### PROBLEM DESCRIPTION
Repeat the listing word for word. No pictures belong in the copy.

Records
^^^^^^^^^^^^^^^^
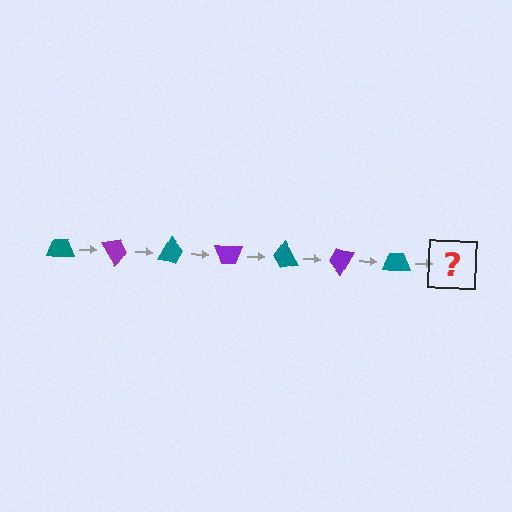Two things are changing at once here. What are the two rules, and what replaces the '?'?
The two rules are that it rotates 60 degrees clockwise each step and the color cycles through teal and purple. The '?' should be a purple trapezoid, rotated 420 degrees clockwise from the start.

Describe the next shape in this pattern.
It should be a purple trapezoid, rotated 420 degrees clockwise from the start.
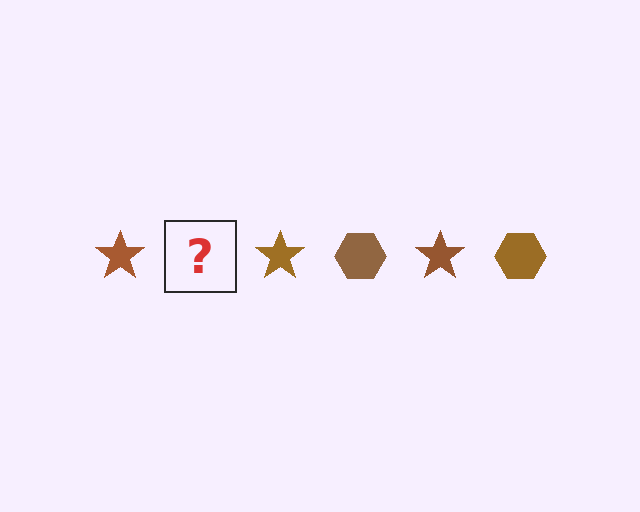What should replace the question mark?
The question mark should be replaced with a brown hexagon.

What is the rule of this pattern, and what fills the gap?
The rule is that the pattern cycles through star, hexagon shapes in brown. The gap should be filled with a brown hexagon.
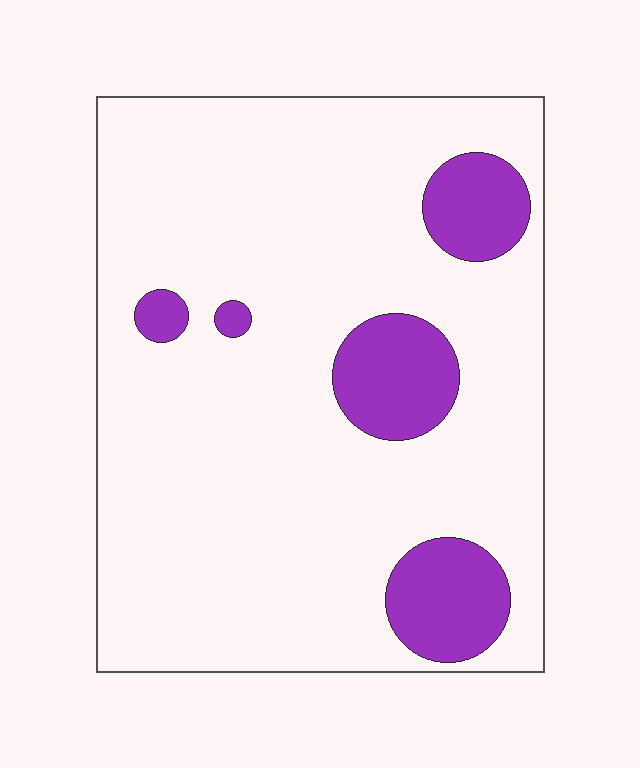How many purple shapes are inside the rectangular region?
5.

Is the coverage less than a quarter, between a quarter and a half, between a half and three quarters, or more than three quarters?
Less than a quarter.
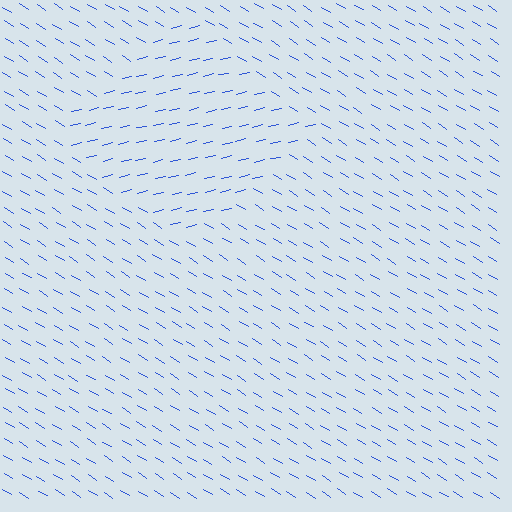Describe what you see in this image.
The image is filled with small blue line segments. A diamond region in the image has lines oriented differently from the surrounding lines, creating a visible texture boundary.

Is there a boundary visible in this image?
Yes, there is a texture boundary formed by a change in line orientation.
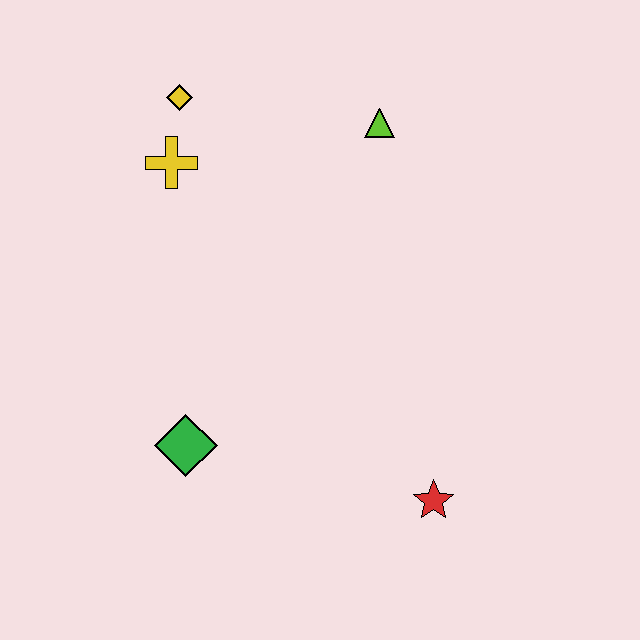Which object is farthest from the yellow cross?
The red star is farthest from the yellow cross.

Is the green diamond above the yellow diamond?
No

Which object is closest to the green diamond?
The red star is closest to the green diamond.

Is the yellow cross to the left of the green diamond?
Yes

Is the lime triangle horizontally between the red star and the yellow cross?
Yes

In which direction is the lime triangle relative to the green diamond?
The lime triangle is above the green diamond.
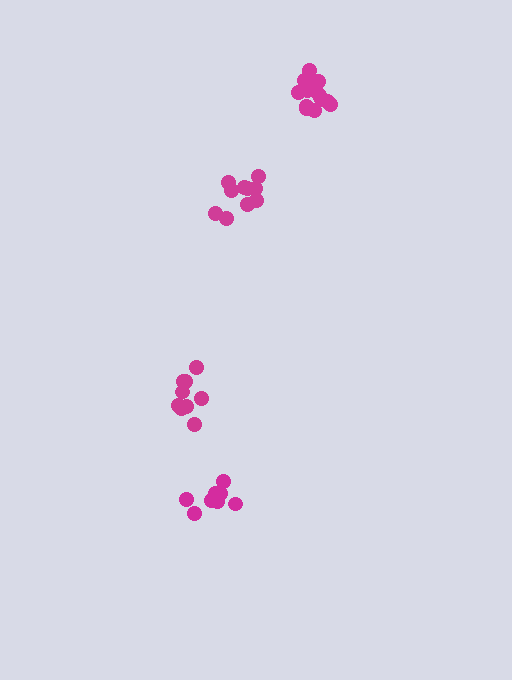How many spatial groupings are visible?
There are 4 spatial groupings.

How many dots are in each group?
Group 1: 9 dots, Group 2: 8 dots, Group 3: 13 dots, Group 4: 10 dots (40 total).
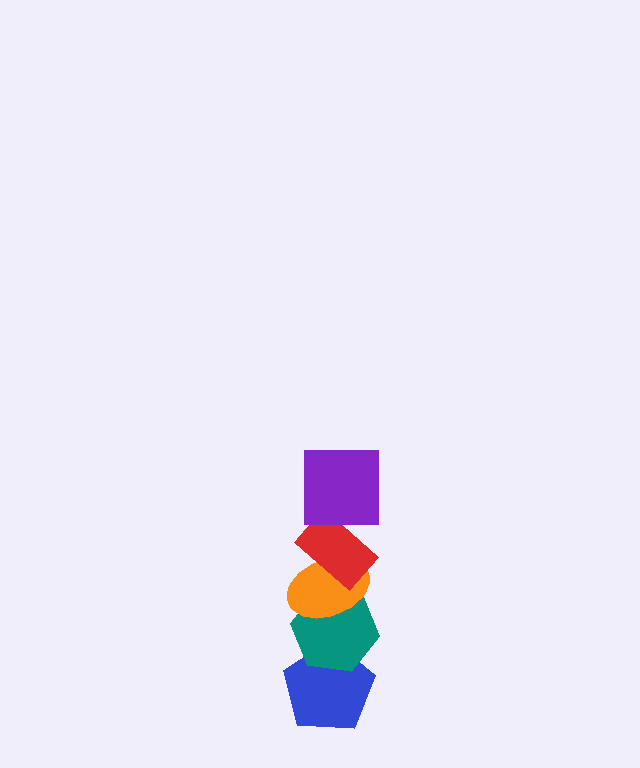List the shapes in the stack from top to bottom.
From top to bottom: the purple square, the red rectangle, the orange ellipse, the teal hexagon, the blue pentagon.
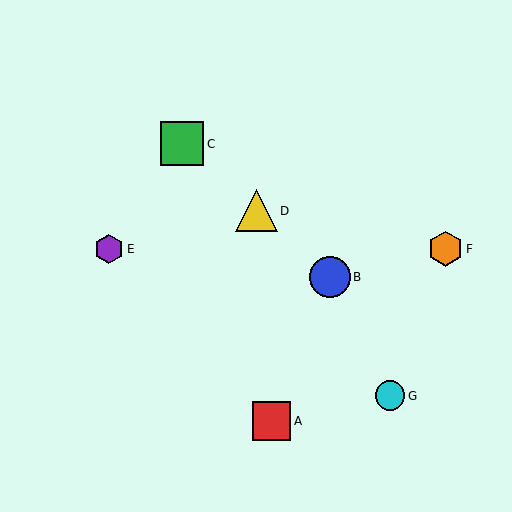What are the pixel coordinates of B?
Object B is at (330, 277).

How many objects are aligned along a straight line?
^^^^^^^^^^^^^^^^
### ANSWER TO THE PROBLEM
Two things are changing at once here. What are the two rules, and what replaces the '?'?
The two rules are that it rotates 60 degrees clockwise each step and the color cycles through teal and purple. The '?' should be a purple trapezoid, rotated 420 degrees clockwise from the start.

Describe the next shape in this pattern.
It should be a purple trapezoid, rotated 420 degrees clockwise from the start.
What should replace the question mark?
The question mark should be replaced with a brown hexagon.

What is the rule of this pattern, and what fills the gap?
The rule is that the pattern cycles through star, hexagon shapes in brown. The gap should be filled with a brown hexagon.
How many purple shapes are inside the rectangular region?
5.

Is the coverage less than a quarter, between a quarter and a half, between a half and three quarters, or more than three quarters?
Less than a quarter.
Describe what you see in this image.
The image is filled with small blue line segments. A diamond region in the image has lines oriented differently from the surrounding lines, creating a visible texture boundary.

Is there a boundary visible in this image?
Yes, there is a texture boundary formed by a change in line orientation.
Which object is farthest from the yellow cross?
The red star is farthest from the yellow cross.

Is the green diamond above the yellow diamond?
No

Which object is closest to the green diamond?
The red star is closest to the green diamond.

Is the yellow cross to the left of the green diamond?
Yes

Is the lime triangle horizontally between the red star and the yellow cross?
Yes

In which direction is the lime triangle relative to the green diamond?
The lime triangle is above the green diamond.
How many spatial groupings are visible?
There are 4 spatial groupings.

How many dots are in each group?
Group 1: 9 dots, Group 2: 8 dots, Group 3: 13 dots, Group 4: 10 dots (40 total).
List the shapes in the stack from top to bottom.
From top to bottom: the purple square, the red rectangle, the orange ellipse, the teal hexagon, the blue pentagon.
What are the pixel coordinates of B?
Object B is at (330, 277).

How many objects are aligned along a straight line?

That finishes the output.